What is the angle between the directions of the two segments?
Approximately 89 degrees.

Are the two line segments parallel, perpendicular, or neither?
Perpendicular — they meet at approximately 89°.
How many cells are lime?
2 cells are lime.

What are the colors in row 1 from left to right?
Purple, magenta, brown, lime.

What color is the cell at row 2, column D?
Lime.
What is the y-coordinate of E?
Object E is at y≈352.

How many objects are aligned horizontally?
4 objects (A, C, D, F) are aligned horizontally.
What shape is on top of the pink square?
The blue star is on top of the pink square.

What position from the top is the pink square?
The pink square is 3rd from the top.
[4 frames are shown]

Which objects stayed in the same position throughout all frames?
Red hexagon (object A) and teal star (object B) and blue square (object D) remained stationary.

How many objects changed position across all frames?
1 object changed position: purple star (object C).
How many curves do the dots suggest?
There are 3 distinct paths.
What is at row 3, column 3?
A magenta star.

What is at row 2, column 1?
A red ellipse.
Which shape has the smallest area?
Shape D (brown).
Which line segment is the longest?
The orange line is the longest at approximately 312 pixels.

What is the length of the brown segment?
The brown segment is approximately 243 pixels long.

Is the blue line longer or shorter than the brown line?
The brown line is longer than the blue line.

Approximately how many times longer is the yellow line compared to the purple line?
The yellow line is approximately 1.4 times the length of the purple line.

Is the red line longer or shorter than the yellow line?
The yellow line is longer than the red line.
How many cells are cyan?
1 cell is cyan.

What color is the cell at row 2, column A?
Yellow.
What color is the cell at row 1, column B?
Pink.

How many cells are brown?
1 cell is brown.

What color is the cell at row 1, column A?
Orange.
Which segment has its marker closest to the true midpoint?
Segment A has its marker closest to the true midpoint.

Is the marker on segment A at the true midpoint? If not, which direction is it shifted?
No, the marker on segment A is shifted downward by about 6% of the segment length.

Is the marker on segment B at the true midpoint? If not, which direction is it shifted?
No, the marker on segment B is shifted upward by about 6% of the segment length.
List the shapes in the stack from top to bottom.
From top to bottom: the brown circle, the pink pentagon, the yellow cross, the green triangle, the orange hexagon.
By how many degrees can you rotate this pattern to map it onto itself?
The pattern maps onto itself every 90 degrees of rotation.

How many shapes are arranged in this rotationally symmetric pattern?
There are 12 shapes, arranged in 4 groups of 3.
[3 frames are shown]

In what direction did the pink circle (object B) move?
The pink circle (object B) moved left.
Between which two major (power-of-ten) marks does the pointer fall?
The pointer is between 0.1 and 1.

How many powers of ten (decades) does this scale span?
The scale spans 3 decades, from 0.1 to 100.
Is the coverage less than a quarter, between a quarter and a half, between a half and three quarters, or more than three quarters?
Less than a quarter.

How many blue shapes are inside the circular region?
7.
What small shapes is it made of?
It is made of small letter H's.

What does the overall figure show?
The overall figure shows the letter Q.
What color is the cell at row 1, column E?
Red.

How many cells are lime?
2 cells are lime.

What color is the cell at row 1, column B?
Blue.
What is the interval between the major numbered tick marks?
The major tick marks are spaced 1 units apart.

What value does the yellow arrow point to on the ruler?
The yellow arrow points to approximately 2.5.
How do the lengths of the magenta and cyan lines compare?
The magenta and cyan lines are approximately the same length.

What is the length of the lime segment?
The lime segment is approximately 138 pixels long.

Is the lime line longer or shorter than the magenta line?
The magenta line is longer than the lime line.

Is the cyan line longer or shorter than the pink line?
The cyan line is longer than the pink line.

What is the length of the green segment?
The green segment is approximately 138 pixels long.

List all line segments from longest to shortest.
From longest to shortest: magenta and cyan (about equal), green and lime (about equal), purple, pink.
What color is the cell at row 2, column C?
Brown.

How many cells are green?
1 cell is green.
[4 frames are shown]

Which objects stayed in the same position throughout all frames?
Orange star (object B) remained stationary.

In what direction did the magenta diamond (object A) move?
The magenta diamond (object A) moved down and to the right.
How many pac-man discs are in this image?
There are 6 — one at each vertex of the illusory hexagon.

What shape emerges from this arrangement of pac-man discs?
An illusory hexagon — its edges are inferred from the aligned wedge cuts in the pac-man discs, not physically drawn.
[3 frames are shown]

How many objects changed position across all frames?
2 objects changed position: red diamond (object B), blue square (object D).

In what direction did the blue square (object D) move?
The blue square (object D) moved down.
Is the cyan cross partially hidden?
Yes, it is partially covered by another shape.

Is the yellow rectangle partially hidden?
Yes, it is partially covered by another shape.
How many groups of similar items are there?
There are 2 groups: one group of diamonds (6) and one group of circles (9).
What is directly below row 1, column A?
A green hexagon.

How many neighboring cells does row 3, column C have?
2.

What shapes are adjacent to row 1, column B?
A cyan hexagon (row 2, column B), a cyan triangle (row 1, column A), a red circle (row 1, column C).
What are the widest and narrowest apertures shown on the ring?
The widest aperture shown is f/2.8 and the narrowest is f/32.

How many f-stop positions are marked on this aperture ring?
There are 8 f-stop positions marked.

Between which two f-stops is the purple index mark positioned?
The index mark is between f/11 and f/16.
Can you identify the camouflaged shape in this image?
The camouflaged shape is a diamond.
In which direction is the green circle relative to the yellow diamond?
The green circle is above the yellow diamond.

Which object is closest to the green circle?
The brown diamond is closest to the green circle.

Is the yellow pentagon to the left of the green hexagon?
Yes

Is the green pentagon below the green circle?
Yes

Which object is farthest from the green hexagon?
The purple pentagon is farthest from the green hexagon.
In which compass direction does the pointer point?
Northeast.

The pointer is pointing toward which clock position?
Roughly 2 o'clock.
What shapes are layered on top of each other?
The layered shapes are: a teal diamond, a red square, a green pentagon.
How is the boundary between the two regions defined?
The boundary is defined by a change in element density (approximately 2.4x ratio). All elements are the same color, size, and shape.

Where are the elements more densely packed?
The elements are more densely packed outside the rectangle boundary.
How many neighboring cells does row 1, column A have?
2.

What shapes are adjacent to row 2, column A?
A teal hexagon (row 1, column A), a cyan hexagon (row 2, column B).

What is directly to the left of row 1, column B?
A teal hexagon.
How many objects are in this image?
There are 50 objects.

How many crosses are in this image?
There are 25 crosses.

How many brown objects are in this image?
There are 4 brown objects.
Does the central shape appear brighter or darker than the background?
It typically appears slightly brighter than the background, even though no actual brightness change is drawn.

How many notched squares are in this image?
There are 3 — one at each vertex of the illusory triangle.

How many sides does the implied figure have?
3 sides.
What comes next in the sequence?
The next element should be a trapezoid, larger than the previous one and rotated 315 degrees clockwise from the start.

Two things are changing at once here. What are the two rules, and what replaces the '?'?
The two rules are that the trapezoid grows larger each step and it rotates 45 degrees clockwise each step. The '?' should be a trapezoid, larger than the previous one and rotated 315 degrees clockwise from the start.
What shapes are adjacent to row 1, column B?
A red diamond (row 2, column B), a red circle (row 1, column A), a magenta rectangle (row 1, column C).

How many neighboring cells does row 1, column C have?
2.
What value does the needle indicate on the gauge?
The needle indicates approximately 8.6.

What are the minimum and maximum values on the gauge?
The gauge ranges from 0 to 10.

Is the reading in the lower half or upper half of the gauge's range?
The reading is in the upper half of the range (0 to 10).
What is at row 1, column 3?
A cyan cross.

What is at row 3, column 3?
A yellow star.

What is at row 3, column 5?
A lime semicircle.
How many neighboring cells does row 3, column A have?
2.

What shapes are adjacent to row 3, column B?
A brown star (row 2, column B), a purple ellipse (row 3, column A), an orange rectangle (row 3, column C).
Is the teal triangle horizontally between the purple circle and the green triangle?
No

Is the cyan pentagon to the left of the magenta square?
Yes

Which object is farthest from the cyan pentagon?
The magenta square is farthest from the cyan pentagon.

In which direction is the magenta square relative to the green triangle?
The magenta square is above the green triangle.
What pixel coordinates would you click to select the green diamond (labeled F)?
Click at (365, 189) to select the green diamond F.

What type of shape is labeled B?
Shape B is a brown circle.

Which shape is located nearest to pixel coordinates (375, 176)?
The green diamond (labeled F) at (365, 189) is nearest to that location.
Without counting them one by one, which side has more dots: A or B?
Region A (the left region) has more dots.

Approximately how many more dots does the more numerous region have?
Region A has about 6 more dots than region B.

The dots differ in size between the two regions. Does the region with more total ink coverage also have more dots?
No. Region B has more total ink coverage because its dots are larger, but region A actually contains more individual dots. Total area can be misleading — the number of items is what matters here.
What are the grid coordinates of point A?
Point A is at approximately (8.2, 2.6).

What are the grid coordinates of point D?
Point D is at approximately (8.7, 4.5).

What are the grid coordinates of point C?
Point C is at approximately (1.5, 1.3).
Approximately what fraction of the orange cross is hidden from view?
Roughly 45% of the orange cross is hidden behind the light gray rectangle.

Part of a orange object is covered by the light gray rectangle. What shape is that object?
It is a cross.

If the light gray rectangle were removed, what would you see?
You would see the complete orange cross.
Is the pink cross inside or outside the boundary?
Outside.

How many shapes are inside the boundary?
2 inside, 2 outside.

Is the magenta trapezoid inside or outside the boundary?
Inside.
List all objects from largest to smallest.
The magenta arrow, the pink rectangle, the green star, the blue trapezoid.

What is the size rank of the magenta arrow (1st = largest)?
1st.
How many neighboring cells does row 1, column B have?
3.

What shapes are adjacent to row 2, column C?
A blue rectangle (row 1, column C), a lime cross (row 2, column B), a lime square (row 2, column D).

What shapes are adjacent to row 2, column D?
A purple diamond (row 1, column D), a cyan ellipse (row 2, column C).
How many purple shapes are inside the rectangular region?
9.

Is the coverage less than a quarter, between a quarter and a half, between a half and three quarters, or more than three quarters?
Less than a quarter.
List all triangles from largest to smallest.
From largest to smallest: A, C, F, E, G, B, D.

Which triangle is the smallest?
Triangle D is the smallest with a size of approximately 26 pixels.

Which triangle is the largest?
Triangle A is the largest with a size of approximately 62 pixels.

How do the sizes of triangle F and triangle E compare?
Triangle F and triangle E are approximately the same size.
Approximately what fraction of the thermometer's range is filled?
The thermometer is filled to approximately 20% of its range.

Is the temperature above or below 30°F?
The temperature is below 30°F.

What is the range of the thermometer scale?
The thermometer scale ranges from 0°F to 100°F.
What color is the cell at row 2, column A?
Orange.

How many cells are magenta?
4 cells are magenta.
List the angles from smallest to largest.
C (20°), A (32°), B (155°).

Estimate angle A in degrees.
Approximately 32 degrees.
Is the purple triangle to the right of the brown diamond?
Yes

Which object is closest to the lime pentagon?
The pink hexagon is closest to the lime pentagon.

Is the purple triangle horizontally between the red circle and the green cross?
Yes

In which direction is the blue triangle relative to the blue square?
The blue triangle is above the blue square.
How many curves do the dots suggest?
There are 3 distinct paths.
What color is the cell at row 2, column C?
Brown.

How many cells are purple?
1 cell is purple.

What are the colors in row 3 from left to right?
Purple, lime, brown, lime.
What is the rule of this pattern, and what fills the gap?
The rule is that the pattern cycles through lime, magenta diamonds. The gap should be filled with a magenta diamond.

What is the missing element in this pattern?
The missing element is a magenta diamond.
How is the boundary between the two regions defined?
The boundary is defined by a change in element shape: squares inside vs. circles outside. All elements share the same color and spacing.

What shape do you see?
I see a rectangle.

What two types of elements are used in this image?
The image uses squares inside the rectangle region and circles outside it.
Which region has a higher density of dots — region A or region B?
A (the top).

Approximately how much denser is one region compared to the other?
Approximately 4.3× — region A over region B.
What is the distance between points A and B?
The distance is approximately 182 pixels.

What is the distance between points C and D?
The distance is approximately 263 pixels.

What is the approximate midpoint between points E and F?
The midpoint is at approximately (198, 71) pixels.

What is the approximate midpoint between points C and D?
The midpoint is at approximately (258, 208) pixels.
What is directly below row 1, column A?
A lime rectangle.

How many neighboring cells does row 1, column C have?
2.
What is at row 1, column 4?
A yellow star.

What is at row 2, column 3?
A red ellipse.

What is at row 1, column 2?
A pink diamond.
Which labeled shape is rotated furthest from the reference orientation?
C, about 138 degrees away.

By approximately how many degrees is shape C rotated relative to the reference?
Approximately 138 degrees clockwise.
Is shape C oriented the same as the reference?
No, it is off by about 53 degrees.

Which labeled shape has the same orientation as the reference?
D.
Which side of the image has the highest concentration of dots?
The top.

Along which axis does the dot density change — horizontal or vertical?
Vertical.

++++++++++

**WHAT YOU ARE ASKED TO DO:**
Make an exact copy of the lines running from the one with "Which labeled shape is" to the last line of the listing, including both ends.

**OUTPUT OF THE EXERCISE:**
Which labeled shape is rotated furthest from the reference orientation?
C, about 138 degrees away.

By approximately how many degrees is shape C rotated relative to the reference?
Approximately 138 degrees clockwise.
Is shape C oriented the same as the reference?
No, it is off by about 53 degrees.

Which labeled shape has the same orientation as the reference?
D.
Which side of the image has the highest concentration of dots?
The top.

Along which axis does the dot density change — horizontal or vertical?
Vertical.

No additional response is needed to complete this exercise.